Input data:
☆ ☆ ☆ ☆

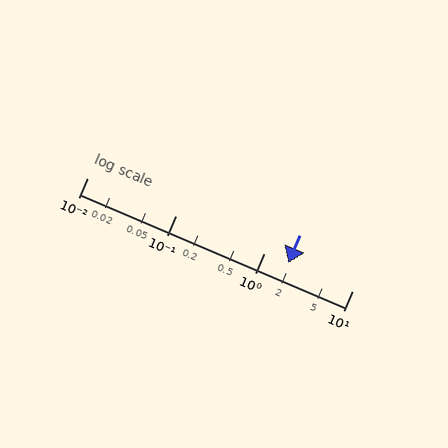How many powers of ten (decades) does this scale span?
The scale spans 3 decades, from 0.01 to 10.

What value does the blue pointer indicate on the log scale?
The pointer indicates approximately 1.9.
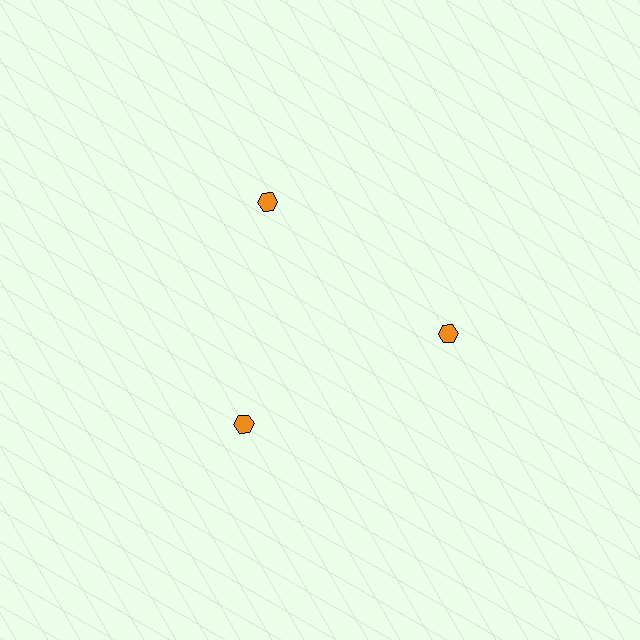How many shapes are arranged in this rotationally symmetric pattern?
There are 3 shapes, arranged in 3 groups of 1.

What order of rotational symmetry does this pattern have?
This pattern has 3-fold rotational symmetry.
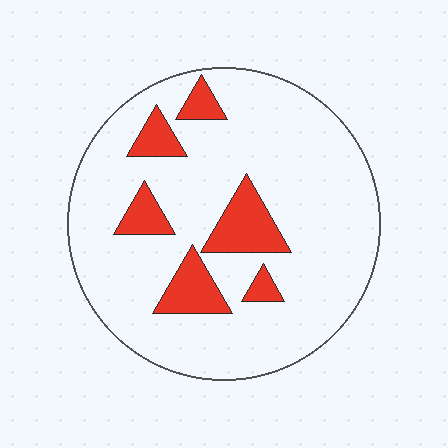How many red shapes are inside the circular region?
6.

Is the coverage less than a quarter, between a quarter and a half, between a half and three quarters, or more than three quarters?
Less than a quarter.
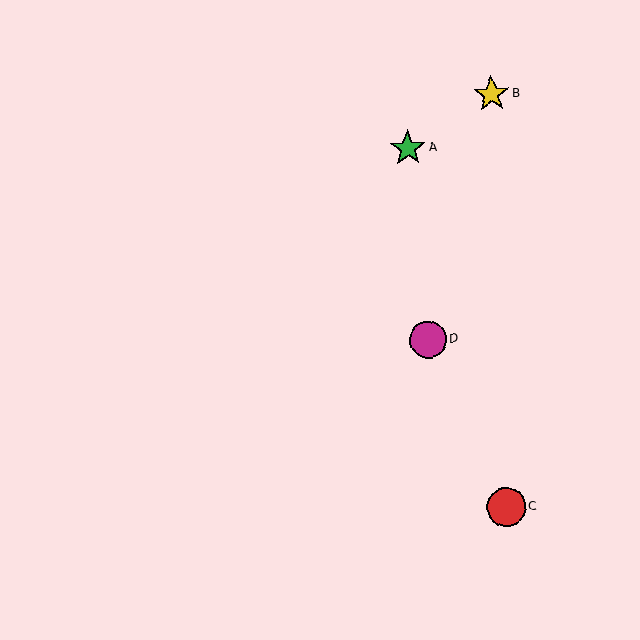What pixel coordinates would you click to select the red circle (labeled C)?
Click at (506, 507) to select the red circle C.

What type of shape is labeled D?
Shape D is a magenta circle.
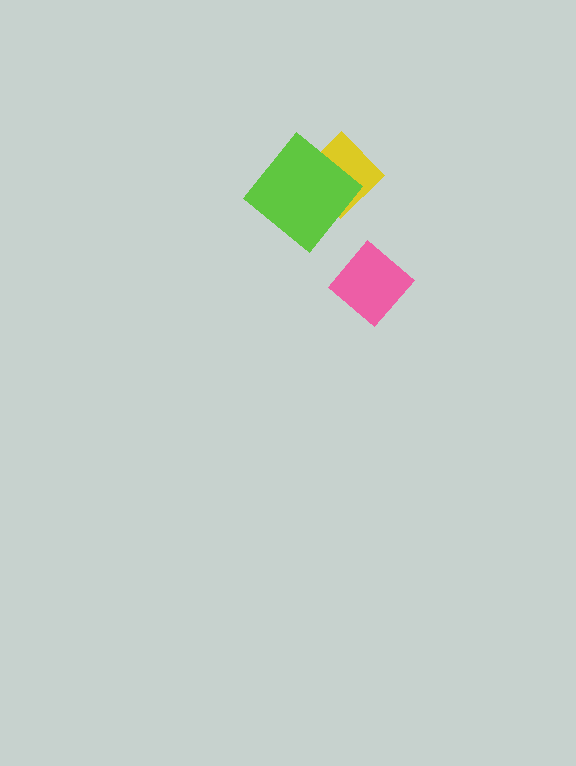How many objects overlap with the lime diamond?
1 object overlaps with the lime diamond.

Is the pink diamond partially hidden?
No, no other shape covers it.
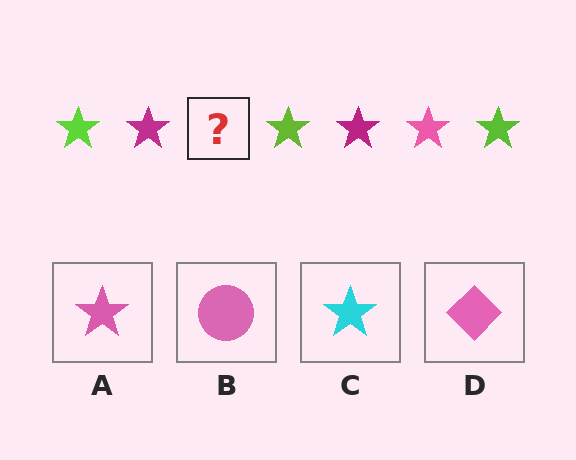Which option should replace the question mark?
Option A.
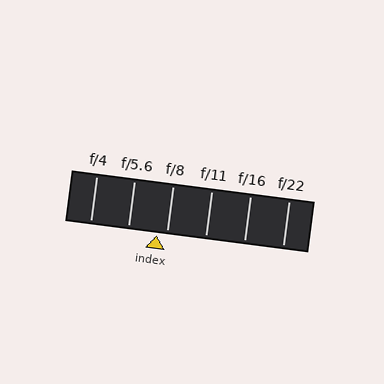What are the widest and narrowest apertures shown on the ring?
The widest aperture shown is f/4 and the narrowest is f/22.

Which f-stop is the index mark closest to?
The index mark is closest to f/8.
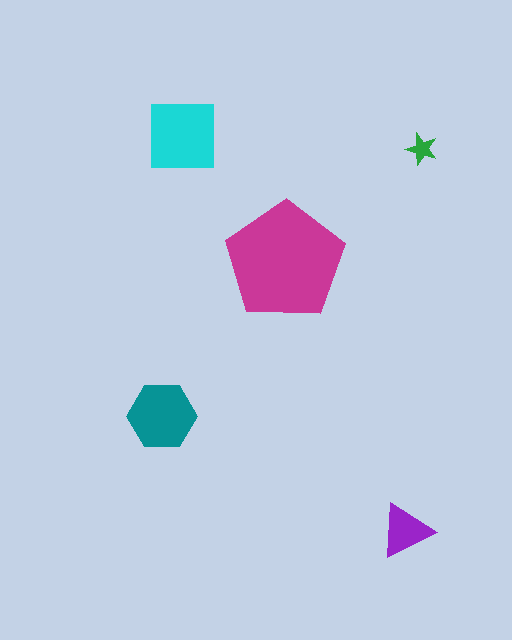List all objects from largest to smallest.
The magenta pentagon, the cyan square, the teal hexagon, the purple triangle, the green star.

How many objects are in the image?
There are 5 objects in the image.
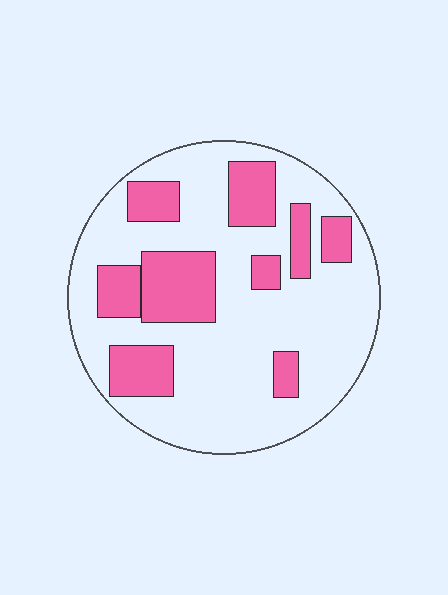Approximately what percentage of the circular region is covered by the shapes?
Approximately 30%.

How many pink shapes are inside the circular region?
9.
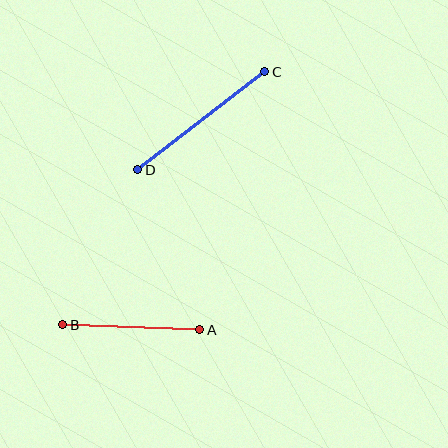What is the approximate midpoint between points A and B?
The midpoint is at approximately (131, 327) pixels.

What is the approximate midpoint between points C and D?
The midpoint is at approximately (201, 121) pixels.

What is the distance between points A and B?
The distance is approximately 137 pixels.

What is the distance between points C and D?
The distance is approximately 160 pixels.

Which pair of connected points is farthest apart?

☆ ☆ ☆ ☆

Reproduce the data above in full, exactly as it is, with the pictures left out.

Worked answer:
How many powers of ten (decades) does this scale span?
The scale spans 3 decades, from 0.01 to 10.

What value does the blue pointer indicate on the log scale?
The pointer indicates approximately 1.9.
How many shapes are arranged in this rotationally symmetric pattern?
There are 3 shapes, arranged in 3 groups of 1.

What order of rotational symmetry does this pattern have?
This pattern has 3-fold rotational symmetry.
How many red shapes are inside the circular region?
6.

Is the coverage less than a quarter, between a quarter and a half, between a half and three quarters, or more than three quarters?
Less than a quarter.
What pixel coordinates would you click to select the red circle (labeled C)?
Click at (506, 507) to select the red circle C.

What type of shape is labeled D?
Shape D is a magenta circle.
How many objects overlap with the lime diamond?
1 object overlaps with the lime diamond.

Is the pink diamond partially hidden?
No, no other shape covers it.
Which option should replace the question mark?
Option A.
What are the widest and narrowest apertures shown on the ring?
The widest aperture shown is f/4 and the narrowest is f/22.

Which f-stop is the index mark closest to?
The index mark is closest to f/8.
List all objects from largest to smallest.
The magenta pentagon, the cyan square, the teal hexagon, the purple triangle, the green star.

How many objects are in the image?
There are 5 objects in the image.
Approximately what percentage of the circular region is covered by the shapes?
Approximately 30%.

How many pink shapes are inside the circular region?
9.
What is the approximate midpoint between points A and B?
The midpoint is at approximately (131, 327) pixels.

What is the approximate midpoint between points C and D?
The midpoint is at approximately (201, 121) pixels.

What is the distance between points A and B?
The distance is approximately 137 pixels.

What is the distance between points C and D?
The distance is approximately 160 pixels.

Which pair of connected points is farthest apart?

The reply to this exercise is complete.